> **Challenge**
Copy the records below exactly, leaving out every picture.

Items on figure properties:
● ● ●

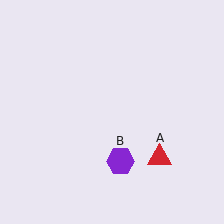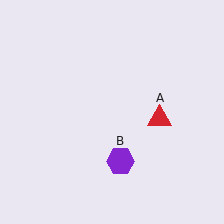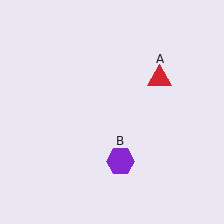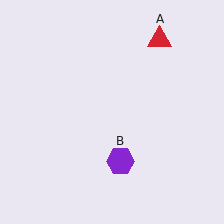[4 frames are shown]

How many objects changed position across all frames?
1 object changed position: red triangle (object A).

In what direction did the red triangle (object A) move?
The red triangle (object A) moved up.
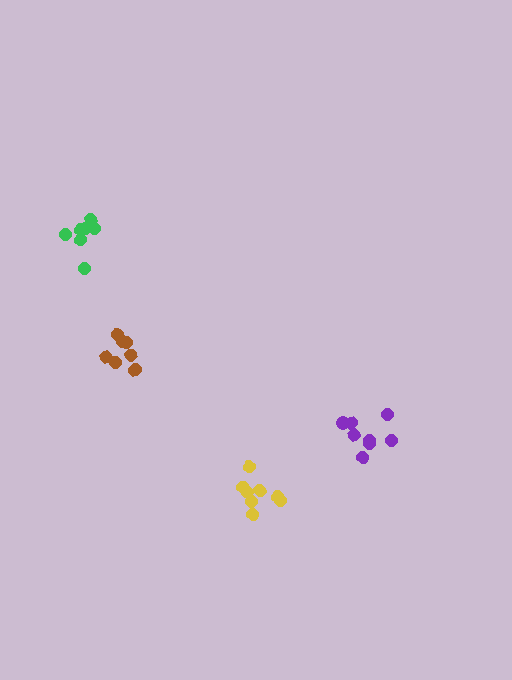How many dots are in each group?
Group 1: 8 dots, Group 2: 7 dots, Group 3: 8 dots, Group 4: 7 dots (30 total).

● ● ●

> **Output of the exercise**
[4 frames are shown]

How many objects changed position across all frames?
1 object changed position: red triangle (object A).

In what direction did the red triangle (object A) move?
The red triangle (object A) moved up.
How many dots are in each group?
Group 1: 8 dots, Group 2: 7 dots, Group 3: 8 dots, Group 4: 7 dots (30 total).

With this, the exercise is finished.